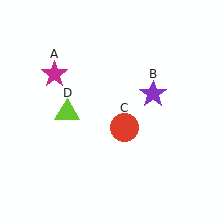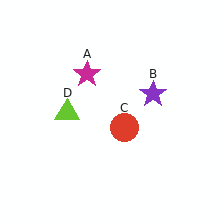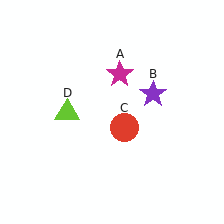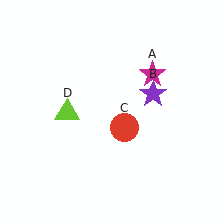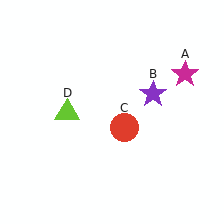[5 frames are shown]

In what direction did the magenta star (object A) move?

* * *

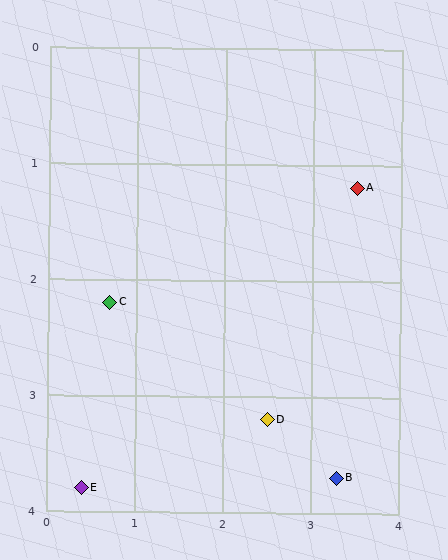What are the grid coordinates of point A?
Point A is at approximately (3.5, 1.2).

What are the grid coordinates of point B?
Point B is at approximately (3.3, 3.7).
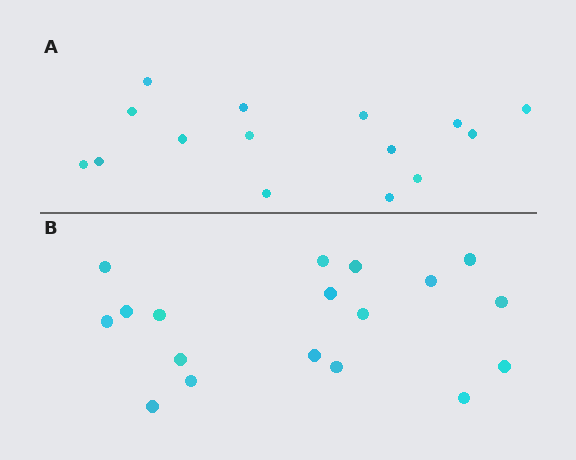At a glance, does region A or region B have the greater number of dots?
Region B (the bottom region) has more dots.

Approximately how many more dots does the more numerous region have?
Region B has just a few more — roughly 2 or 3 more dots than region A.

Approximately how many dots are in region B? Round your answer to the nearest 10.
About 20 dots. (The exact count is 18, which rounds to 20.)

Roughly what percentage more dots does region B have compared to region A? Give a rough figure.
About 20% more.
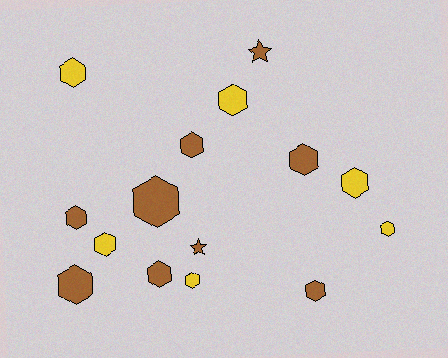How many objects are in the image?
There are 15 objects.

--

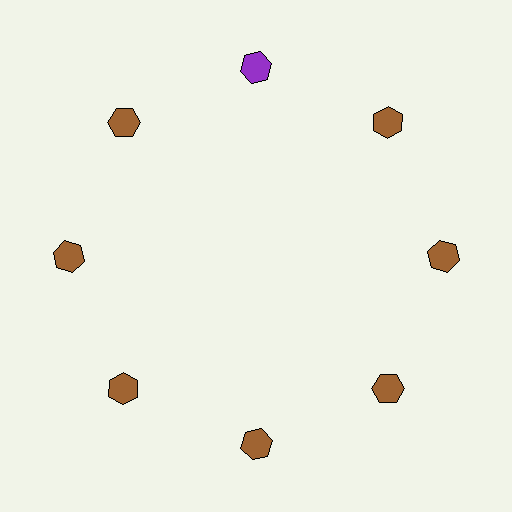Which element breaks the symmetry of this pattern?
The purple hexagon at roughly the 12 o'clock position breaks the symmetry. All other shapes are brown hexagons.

> **What the task requires**
From the records above, give again only the part that opens with the line containing "[5 frames are shown]" and closes with the line containing "In what direction". Keep both ends but drop the pictures.

> **Correct response**
[5 frames are shown]

In what direction did the magenta star (object A) move?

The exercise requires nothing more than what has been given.